• [Task instructions]
Leave the images out, and otherwise write out each entry exactly.

• [Material for this exercise]
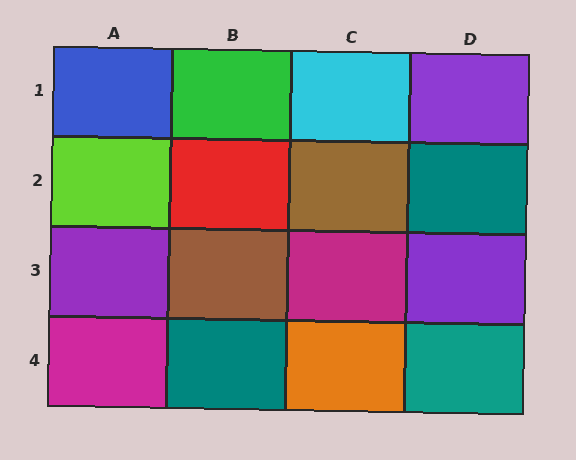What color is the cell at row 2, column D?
Teal.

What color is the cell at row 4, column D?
Teal.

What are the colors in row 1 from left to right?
Blue, green, cyan, purple.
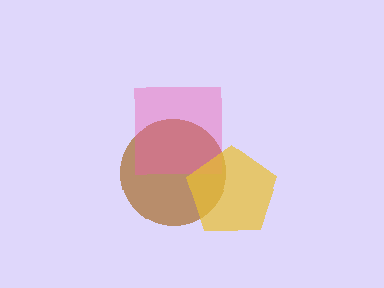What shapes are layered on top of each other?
The layered shapes are: a brown circle, a pink square, a yellow pentagon.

• [Output of the task]
What color is the cell at row 2, column D?
Teal.

What color is the cell at row 4, column D?
Teal.

What are the colors in row 1 from left to right?
Blue, green, cyan, purple.
What shapes are layered on top of each other?
The layered shapes are: a brown circle, a pink square, a yellow pentagon.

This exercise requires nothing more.